— WHAT THE EXERCISE ASKS —
From the line containing "What shape is directly" to the very last line, repeat everything exactly and add nothing else. Skip the pictures.

— EXTRACTED MATERIAL —
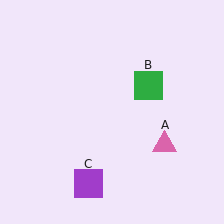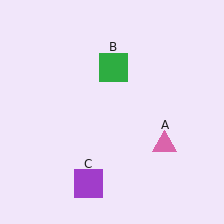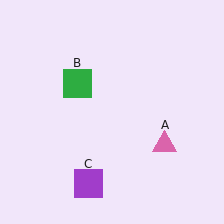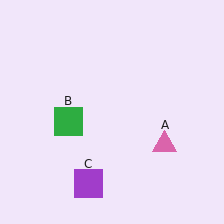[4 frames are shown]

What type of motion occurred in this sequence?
The green square (object B) rotated counterclockwise around the center of the scene.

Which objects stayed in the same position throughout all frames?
Pink triangle (object A) and purple square (object C) remained stationary.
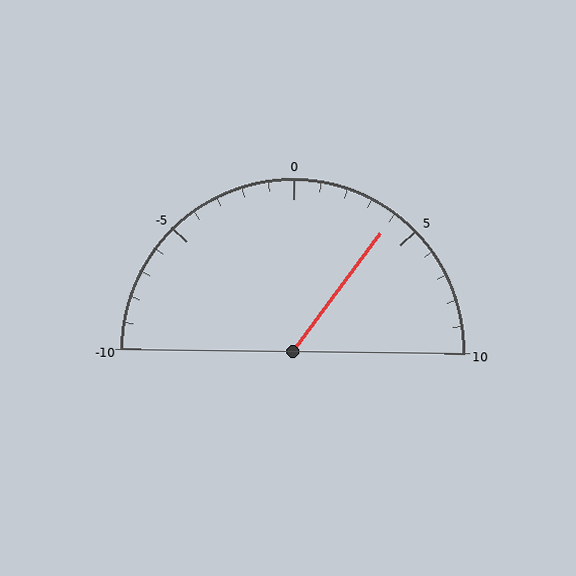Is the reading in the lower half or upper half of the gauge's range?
The reading is in the upper half of the range (-10 to 10).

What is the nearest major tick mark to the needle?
The nearest major tick mark is 5.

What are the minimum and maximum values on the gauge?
The gauge ranges from -10 to 10.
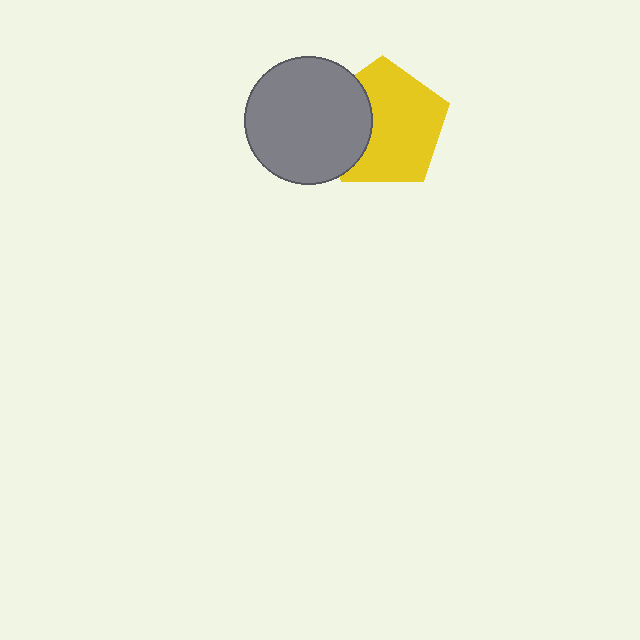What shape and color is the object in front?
The object in front is a gray circle.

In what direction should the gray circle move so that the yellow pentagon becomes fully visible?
The gray circle should move left. That is the shortest direction to clear the overlap and leave the yellow pentagon fully visible.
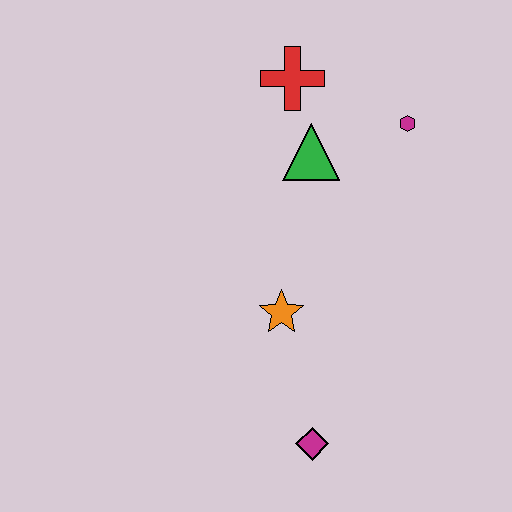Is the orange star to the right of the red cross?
No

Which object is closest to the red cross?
The green triangle is closest to the red cross.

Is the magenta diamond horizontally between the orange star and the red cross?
No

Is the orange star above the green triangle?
No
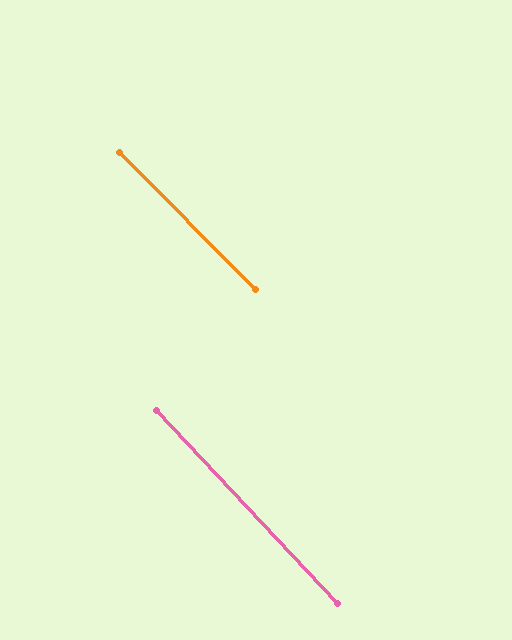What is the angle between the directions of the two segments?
Approximately 2 degrees.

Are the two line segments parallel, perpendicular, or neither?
Parallel — their directions differ by only 1.6°.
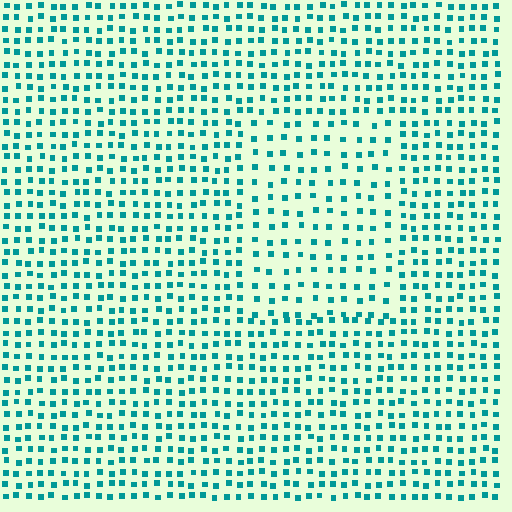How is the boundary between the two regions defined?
The boundary is defined by a change in element density (approximately 1.6x ratio). All elements are the same color, size, and shape.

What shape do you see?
I see a rectangle.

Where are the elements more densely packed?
The elements are more densely packed outside the rectangle boundary.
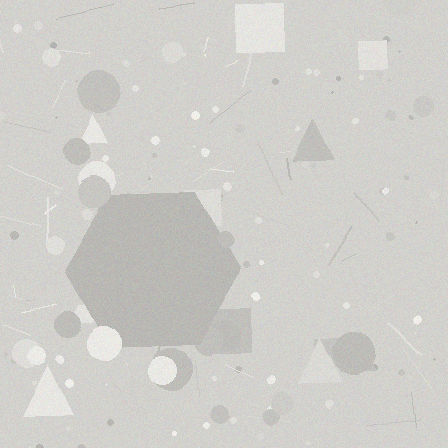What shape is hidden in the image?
A hexagon is hidden in the image.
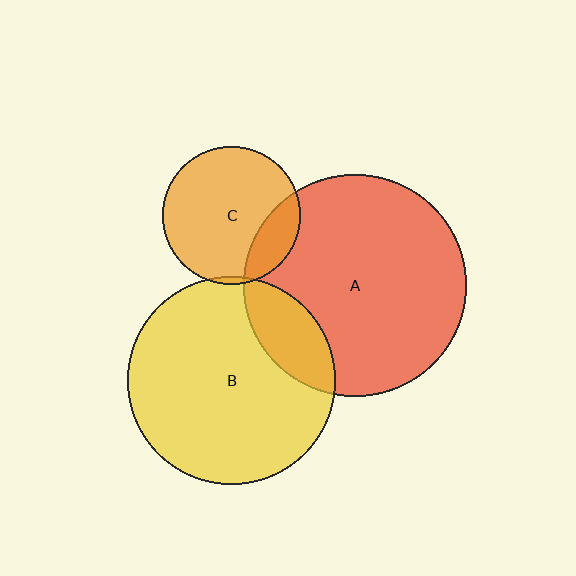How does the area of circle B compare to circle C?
Approximately 2.3 times.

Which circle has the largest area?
Circle A (red).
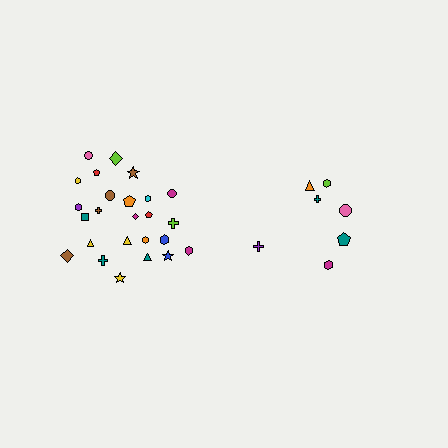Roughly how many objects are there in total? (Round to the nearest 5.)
Roughly 30 objects in total.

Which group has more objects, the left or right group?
The left group.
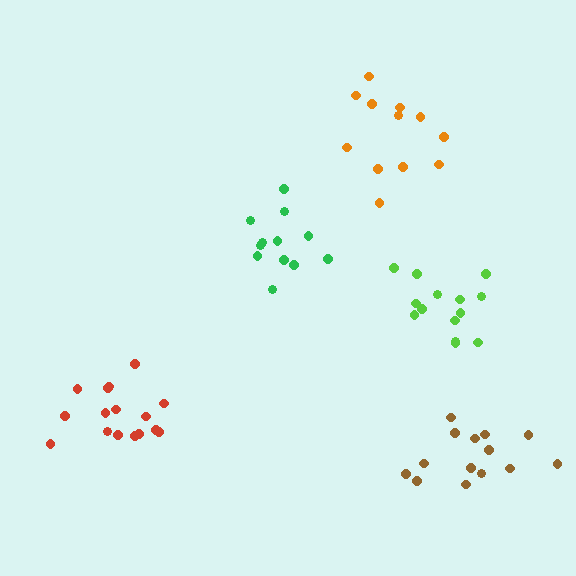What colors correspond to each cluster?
The clusters are colored: lime, orange, red, brown, green.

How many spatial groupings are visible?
There are 5 spatial groupings.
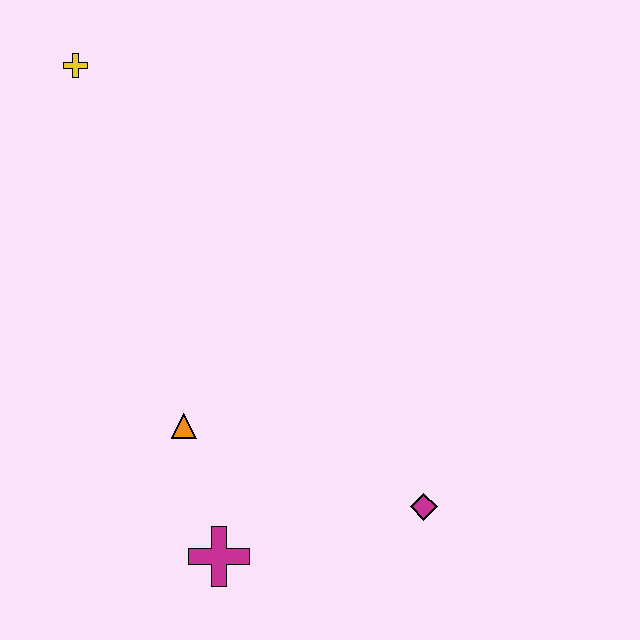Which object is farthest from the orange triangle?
The yellow cross is farthest from the orange triangle.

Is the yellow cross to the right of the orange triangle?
No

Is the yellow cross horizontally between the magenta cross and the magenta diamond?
No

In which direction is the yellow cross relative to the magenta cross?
The yellow cross is above the magenta cross.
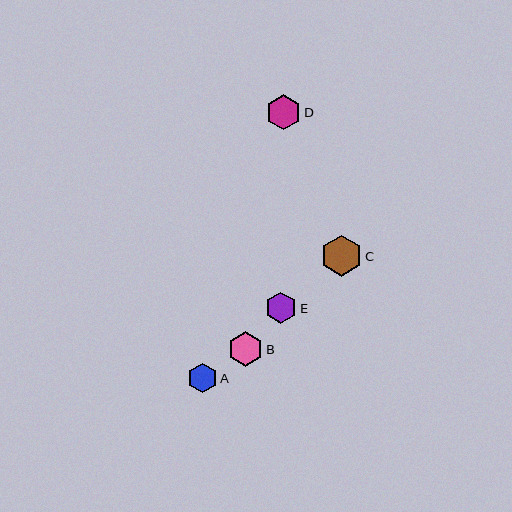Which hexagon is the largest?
Hexagon C is the largest with a size of approximately 41 pixels.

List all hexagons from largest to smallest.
From largest to smallest: C, D, B, E, A.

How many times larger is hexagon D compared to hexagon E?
Hexagon D is approximately 1.1 times the size of hexagon E.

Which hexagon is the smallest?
Hexagon A is the smallest with a size of approximately 29 pixels.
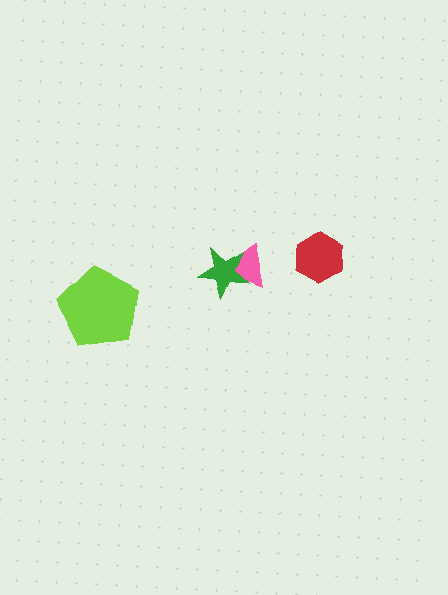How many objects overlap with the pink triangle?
1 object overlaps with the pink triangle.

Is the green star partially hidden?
No, no other shape covers it.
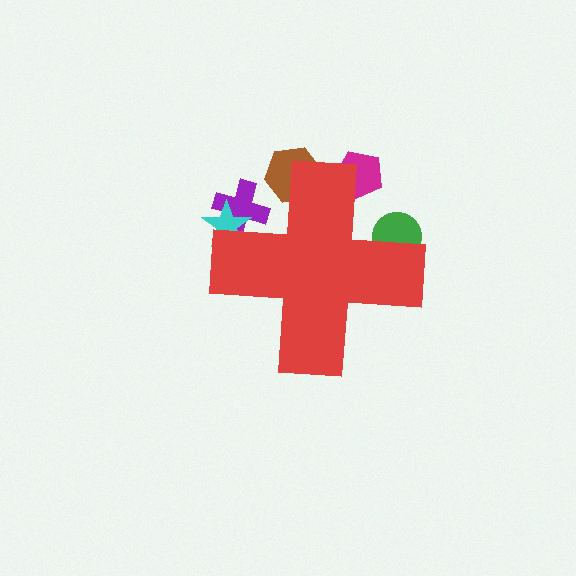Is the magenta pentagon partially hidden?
Yes, the magenta pentagon is partially hidden behind the red cross.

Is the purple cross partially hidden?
Yes, the purple cross is partially hidden behind the red cross.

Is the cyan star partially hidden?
Yes, the cyan star is partially hidden behind the red cross.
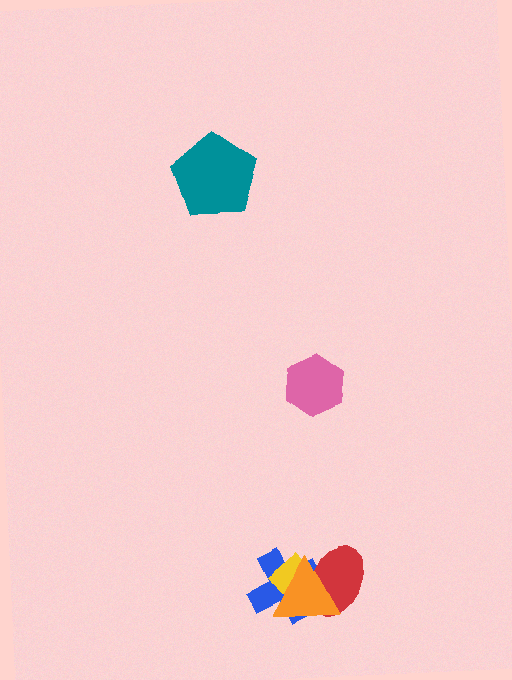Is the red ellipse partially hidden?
Yes, it is partially covered by another shape.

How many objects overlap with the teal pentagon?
0 objects overlap with the teal pentagon.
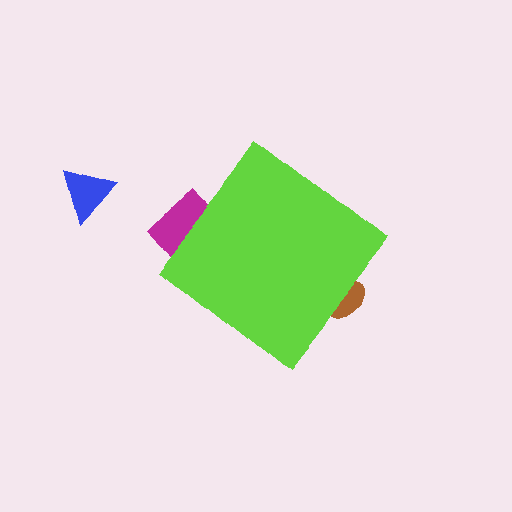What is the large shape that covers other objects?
A lime diamond.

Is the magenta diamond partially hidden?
Yes, the magenta diamond is partially hidden behind the lime diamond.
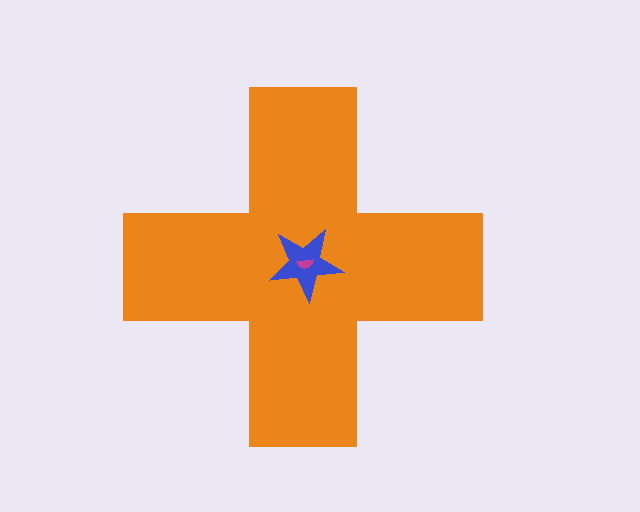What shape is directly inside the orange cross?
The blue star.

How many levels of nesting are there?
3.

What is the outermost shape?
The orange cross.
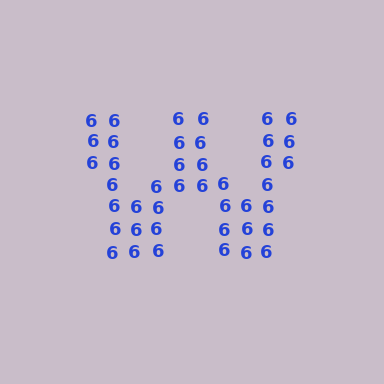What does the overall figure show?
The overall figure shows the letter W.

— FULL OUTPUT —
What shape is directly inside the orange cross?
The blue star.

How many levels of nesting are there?
3.

What is the outermost shape?
The orange cross.
What does the overall figure show?
The overall figure shows the letter W.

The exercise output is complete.